— INSTRUCTIONS TO FOLLOW —
Write the data below out exactly as it stands. Do not include the pictures.

** BEGIN **

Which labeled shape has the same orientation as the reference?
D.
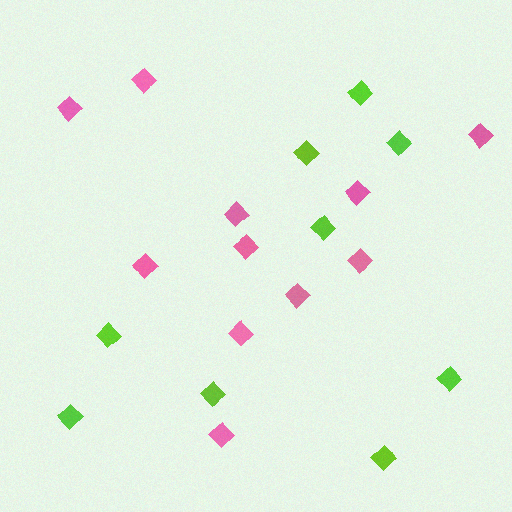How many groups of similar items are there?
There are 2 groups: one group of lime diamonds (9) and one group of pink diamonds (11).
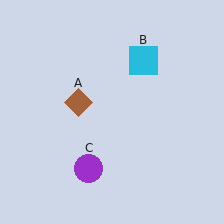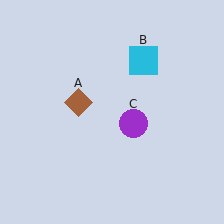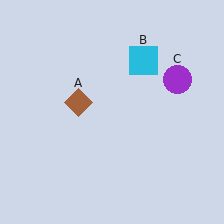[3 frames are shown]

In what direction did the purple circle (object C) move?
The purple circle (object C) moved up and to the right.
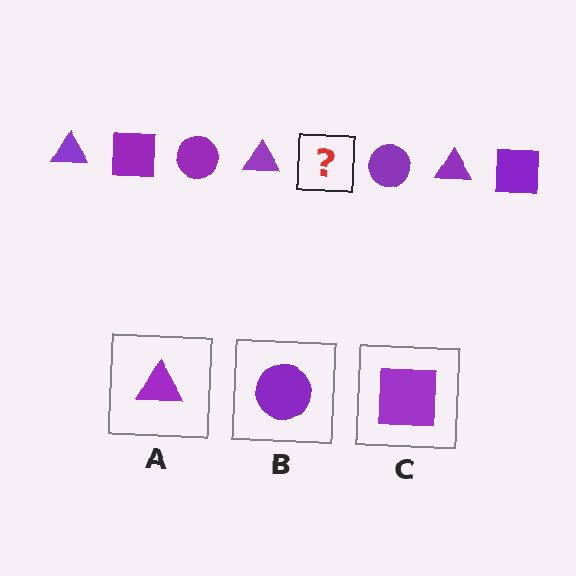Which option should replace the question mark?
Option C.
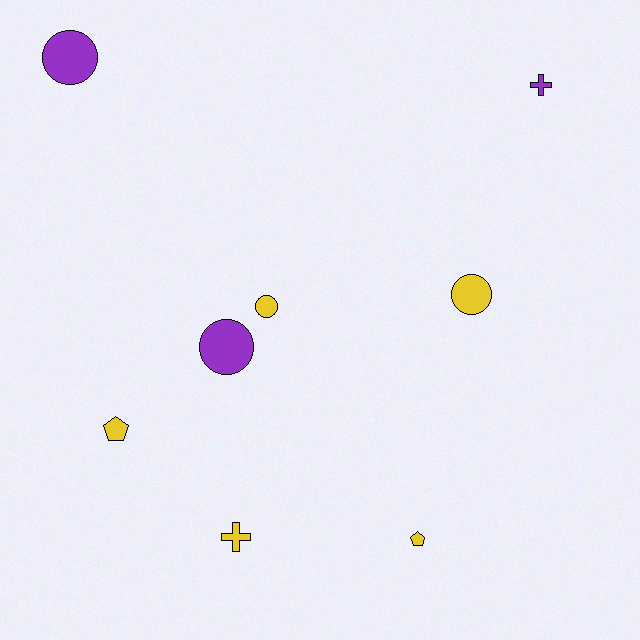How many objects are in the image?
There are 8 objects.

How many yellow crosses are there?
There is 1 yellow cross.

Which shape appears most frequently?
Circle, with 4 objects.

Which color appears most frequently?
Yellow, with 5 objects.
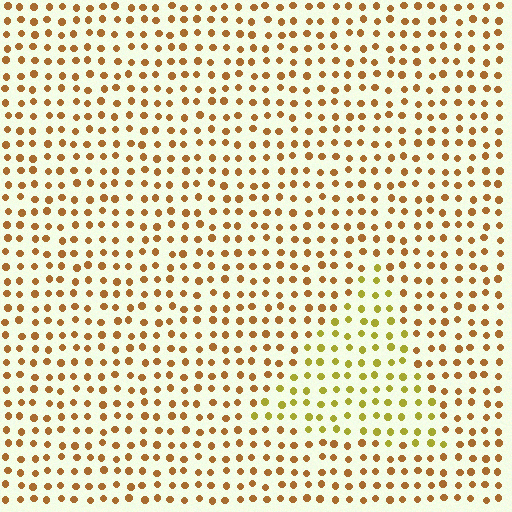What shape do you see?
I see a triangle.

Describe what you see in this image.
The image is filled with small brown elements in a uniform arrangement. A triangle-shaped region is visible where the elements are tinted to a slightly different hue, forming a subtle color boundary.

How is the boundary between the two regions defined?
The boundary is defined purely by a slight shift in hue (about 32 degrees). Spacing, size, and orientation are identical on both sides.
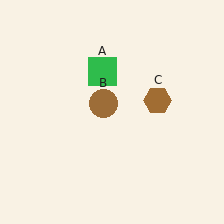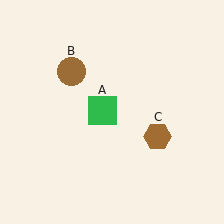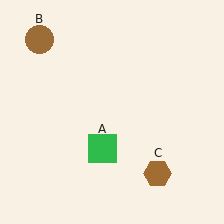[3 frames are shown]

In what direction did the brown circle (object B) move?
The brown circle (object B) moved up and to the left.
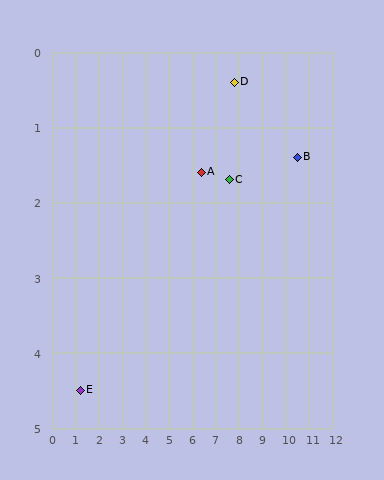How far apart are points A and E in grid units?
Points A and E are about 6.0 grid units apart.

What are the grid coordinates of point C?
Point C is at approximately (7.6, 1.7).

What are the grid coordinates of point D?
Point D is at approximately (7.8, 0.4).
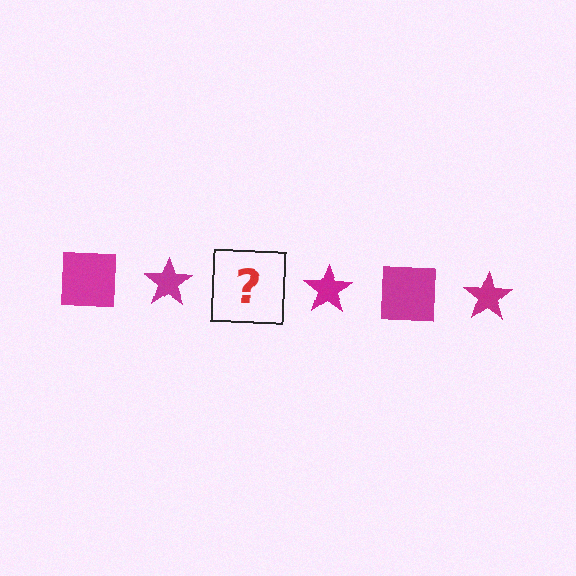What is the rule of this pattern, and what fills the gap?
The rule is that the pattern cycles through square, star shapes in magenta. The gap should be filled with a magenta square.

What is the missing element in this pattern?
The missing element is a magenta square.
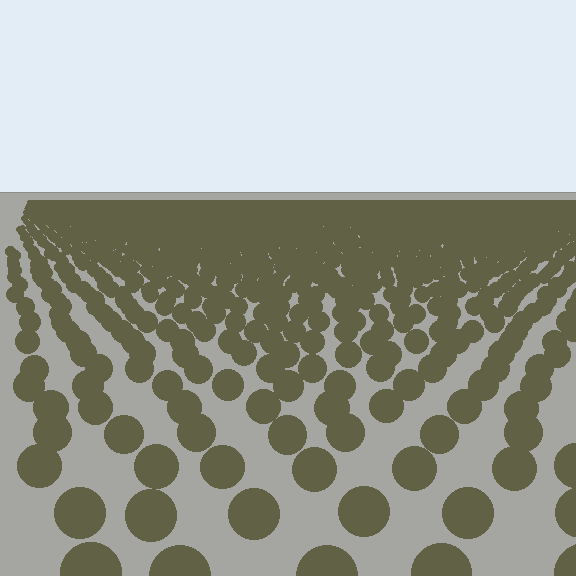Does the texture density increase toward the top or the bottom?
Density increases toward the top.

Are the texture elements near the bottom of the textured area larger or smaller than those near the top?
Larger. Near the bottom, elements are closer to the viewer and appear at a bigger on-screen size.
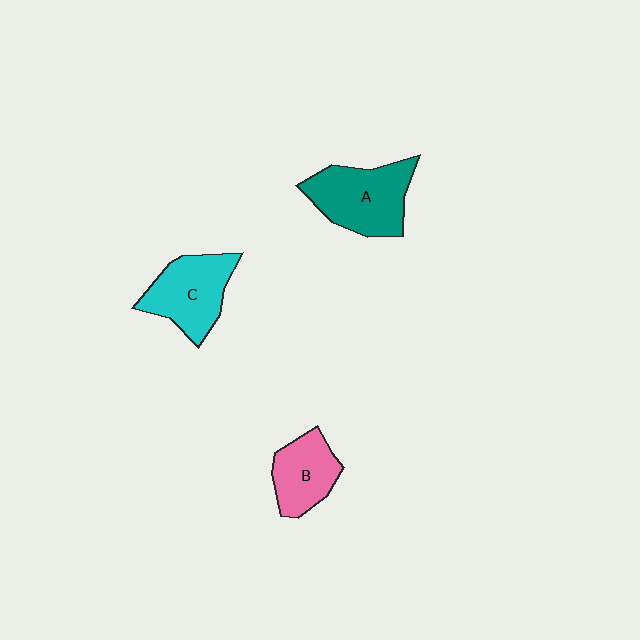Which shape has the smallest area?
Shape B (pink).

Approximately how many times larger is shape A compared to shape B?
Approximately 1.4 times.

** END **

— EXERCISE ANSWER —
Which labeled shape has the same orientation as the reference?
D.
How many groups of similar items are there?
There are 2 groups: one group of lime diamonds (9) and one group of pink diamonds (11).
[3 frames are shown]

In what direction did the purple circle (object C) move?
The purple circle (object C) moved up and to the right.
Which option should replace the question mark?
Option C.
How many objects are in the image?
There are 8 objects.

How many yellow crosses are there?
There is 1 yellow cross.

Which shape appears most frequently?
Circle, with 4 objects.

Which color appears most frequently?
Yellow, with 5 objects.
What shape do you see?
I see a triangle.

Describe what you see in this image.
The image is filled with small brown elements in a uniform arrangement. A triangle-shaped region is visible where the elements are tinted to a slightly different hue, forming a subtle color boundary.

How is the boundary between the two regions defined?
The boundary is defined purely by a slight shift in hue (about 32 degrees). Spacing, size, and orientation are identical on both sides.
[3 frames are shown]

In what direction did the brown circle (object B) move?
The brown circle (object B) moved up and to the left.
How far apart are points A and E in grid units?
Points A and E are about 6.0 grid units apart.

What are the grid coordinates of point C?
Point C is at approximately (7.6, 1.7).

What are the grid coordinates of point D?
Point D is at approximately (7.8, 0.4).
What is the rule of this pattern, and what fills the gap?
The rule is that the pattern cycles through square, star shapes in magenta. The gap should be filled with a magenta square.

What is the missing element in this pattern?
The missing element is a magenta square.
Does the texture density increase toward the top or the bottom?
Density increases toward the top.

Are the texture elements near the bottom of the textured area larger or smaller than those near the top?
Larger. Near the bottom, elements are closer to the viewer and appear at a bigger on-screen size.
Which shape has the smallest area?
Shape B (pink).

Approximately how many times larger is shape A compared to shape B?
Approximately 1.4 times.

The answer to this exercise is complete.